**Required task**: Output the material beneath this task exactly, images excluded.

▬▬▬

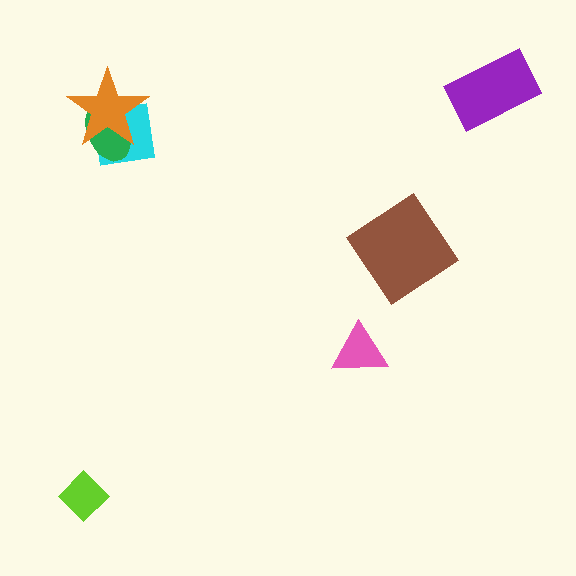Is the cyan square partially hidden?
Yes, it is partially covered by another shape.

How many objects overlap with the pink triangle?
0 objects overlap with the pink triangle.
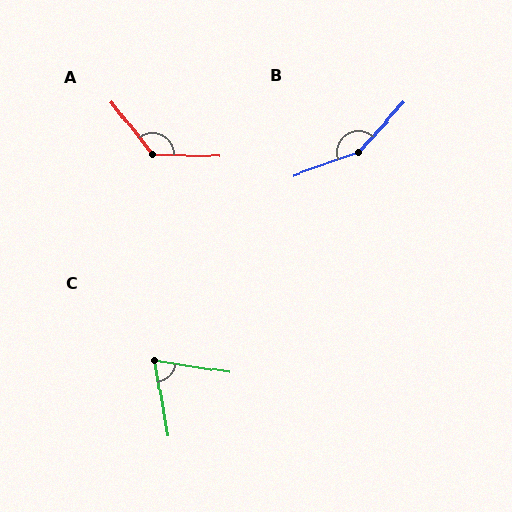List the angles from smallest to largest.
C (71°), A (130°), B (152°).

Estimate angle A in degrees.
Approximately 130 degrees.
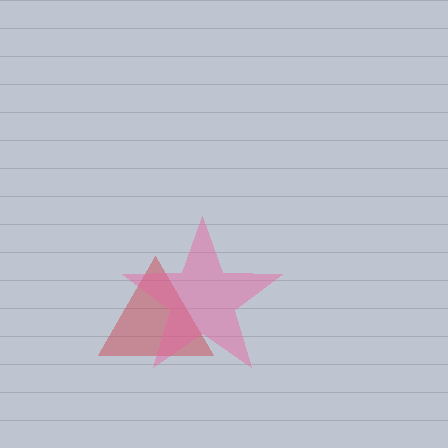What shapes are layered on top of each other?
The layered shapes are: a red triangle, a pink star.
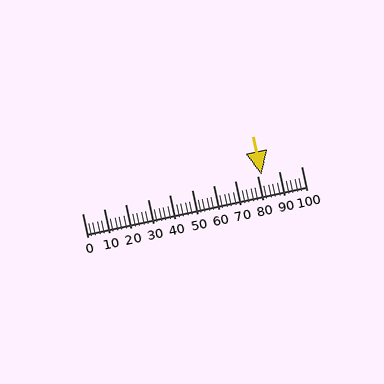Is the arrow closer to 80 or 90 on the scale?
The arrow is closer to 80.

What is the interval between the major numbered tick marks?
The major tick marks are spaced 10 units apart.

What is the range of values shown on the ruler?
The ruler shows values from 0 to 100.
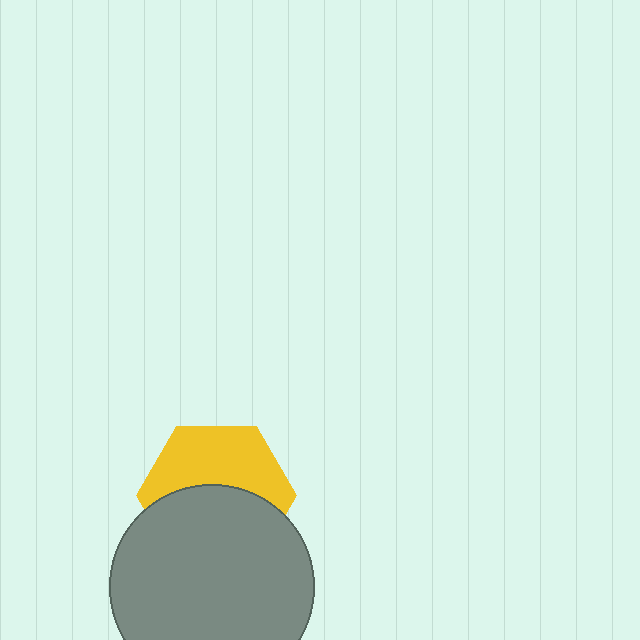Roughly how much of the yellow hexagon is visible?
About half of it is visible (roughly 49%).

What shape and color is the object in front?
The object in front is a gray circle.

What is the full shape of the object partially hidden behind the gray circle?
The partially hidden object is a yellow hexagon.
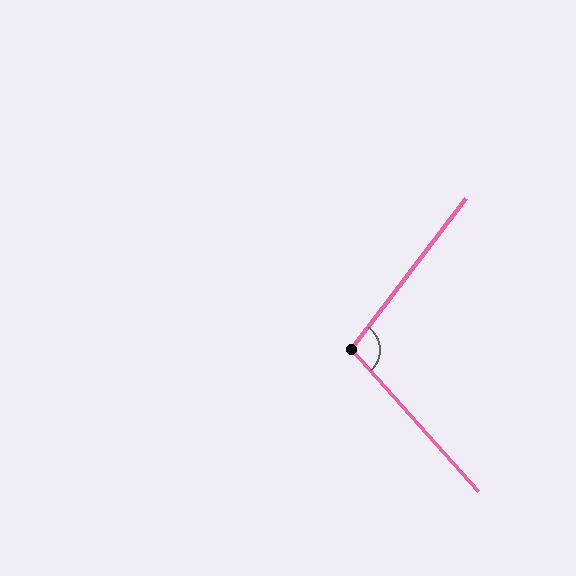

▬▬▬

**Result for this exercise**:
Is the cyan square partially hidden?
Yes, it is partially covered by another shape.

How many objects overlap with the pink triangle?
0 objects overlap with the pink triangle.
List the angles from smallest to largest.
C (71°), A (130°), B (152°).

Estimate angle A in degrees.
Approximately 130 degrees.
What shapes are layered on top of each other?
The layered shapes are: a red triangle, a pink star.
Is the arrow closer to 80 or 90 on the scale?
The arrow is closer to 80.

What is the interval between the major numbered tick marks?
The major tick marks are spaced 10 units apart.

What is the range of values shown on the ruler?
The ruler shows values from 0 to 100.
Roughly how much of the yellow hexagon is visible?
About half of it is visible (roughly 49%).

What shape and color is the object in front?
The object in front is a gray circle.

What is the full shape of the object partially hidden behind the gray circle?
The partially hidden object is a yellow hexagon.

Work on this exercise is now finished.